Questions about shape properties:
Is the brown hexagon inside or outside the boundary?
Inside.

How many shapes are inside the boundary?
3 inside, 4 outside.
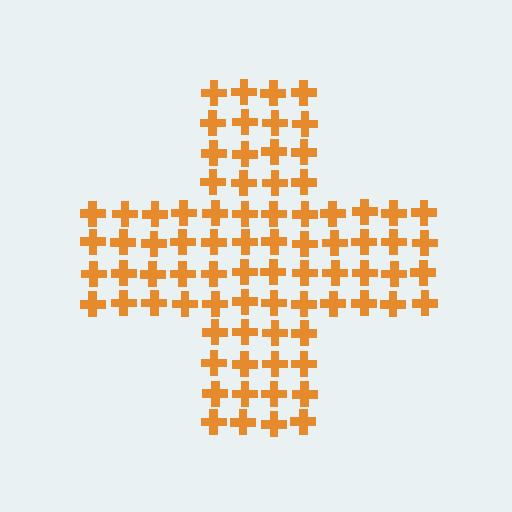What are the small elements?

### What is needed
Each record should be quoted exactly, with the images omitted.

### Response
Is the brown hexagon inside or outside the boundary?
Inside.

How many shapes are inside the boundary?
3 inside, 4 outside.
What are the small elements?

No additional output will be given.